▶ Some records:
— Begin —
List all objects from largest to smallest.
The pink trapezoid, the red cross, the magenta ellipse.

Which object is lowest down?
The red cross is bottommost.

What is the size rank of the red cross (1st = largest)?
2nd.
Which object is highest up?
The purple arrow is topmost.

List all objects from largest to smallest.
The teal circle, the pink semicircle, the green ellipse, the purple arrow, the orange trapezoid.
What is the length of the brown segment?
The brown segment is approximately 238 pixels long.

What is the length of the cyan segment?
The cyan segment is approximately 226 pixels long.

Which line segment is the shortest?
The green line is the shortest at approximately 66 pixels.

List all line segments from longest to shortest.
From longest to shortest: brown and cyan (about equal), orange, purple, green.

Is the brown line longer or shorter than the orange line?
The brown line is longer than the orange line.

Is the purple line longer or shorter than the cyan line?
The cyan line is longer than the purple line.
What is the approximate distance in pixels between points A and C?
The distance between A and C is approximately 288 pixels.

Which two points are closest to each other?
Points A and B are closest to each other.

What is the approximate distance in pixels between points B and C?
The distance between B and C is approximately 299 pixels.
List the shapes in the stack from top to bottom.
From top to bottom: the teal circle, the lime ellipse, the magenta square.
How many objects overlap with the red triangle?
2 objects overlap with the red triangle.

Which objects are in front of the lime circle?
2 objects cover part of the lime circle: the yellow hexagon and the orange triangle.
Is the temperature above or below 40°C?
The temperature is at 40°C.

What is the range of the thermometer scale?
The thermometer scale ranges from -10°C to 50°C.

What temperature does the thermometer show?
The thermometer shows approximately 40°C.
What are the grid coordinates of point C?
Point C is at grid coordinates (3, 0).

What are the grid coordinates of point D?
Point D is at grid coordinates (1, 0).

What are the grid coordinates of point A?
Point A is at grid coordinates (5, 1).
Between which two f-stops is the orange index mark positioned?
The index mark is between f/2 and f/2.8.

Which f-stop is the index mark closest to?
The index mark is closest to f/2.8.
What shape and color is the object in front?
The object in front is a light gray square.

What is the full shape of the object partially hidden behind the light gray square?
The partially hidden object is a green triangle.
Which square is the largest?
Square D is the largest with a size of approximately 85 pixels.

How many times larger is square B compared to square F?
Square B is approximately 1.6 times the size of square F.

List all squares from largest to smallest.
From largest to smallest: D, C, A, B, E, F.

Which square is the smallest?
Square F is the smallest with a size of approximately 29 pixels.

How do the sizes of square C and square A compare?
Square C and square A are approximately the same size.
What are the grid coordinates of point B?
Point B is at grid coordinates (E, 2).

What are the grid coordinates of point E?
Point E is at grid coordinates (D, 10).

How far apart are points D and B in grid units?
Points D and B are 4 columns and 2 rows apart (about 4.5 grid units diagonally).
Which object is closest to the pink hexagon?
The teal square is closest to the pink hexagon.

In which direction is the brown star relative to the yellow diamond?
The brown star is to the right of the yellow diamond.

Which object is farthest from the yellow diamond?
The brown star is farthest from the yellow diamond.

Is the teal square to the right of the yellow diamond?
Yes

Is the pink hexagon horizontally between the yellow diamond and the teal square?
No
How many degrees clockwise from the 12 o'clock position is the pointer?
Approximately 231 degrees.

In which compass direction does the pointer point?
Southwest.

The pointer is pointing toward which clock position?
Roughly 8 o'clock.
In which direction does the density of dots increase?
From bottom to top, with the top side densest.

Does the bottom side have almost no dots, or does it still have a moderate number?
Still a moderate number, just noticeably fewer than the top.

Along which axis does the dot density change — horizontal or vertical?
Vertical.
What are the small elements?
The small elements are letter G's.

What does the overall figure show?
— End —
▶ What the task requires: Locate "Is the teal" in the material, then quote the line that contains it and all lines after it through the final one.

▶ Output for this task:
Is the teal square to the right of the yellow diamond?
Yes

Is the pink hexagon horizontally between the yellow diamond and the teal square?
No
How many degrees clockwise from the 12 o'clock position is the pointer?
Approximately 231 degrees.

In which compass direction does the pointer point?
Southwest.

The pointer is pointing toward which clock position?
Roughly 8 o'clock.
In which direction does the density of dots increase?
From bottom to top, with the top side densest.

Does the bottom side have almost no dots, or does it still have a moderate number?
Still a moderate number, just noticeably fewer than the top.

Along which axis does the dot density change — horizontal or vertical?
Vertical.
What are the small elements?
The small elements are letter G's.

What does the overall figure show?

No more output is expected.